◆ TASK REQUIREMENTS: What are the lines from the one with "Is the brown" through the one with "Can you count", inclusive? Output them exactly, and leave out the pictures.

◆ RECORDS FOR THE TASK:
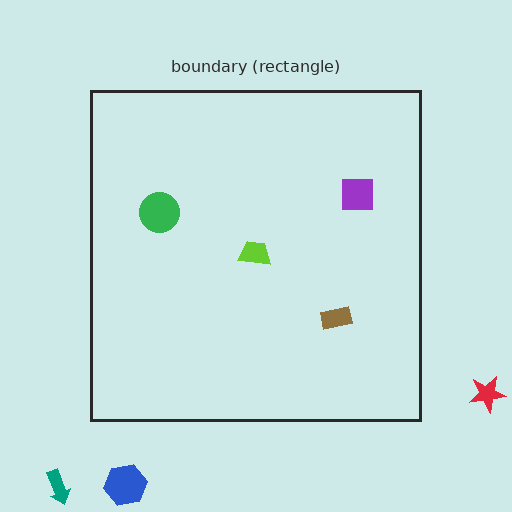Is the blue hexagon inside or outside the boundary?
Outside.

---

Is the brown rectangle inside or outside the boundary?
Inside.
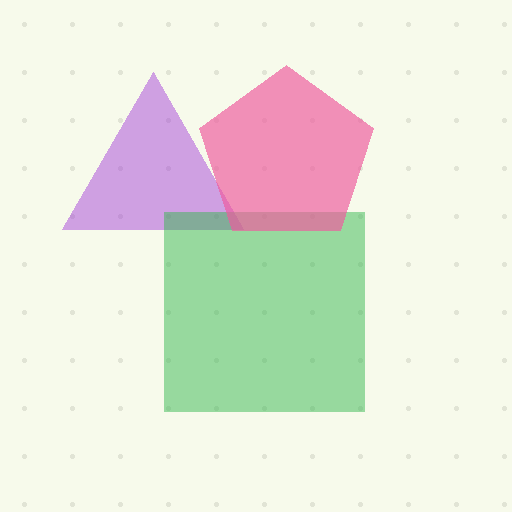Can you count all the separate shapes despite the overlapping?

◆ SOLUTION FOR THIS EXERCISE:
Is the brown rectangle inside or outside the boundary?
Inside.
Can you count all the separate shapes despite the overlapping?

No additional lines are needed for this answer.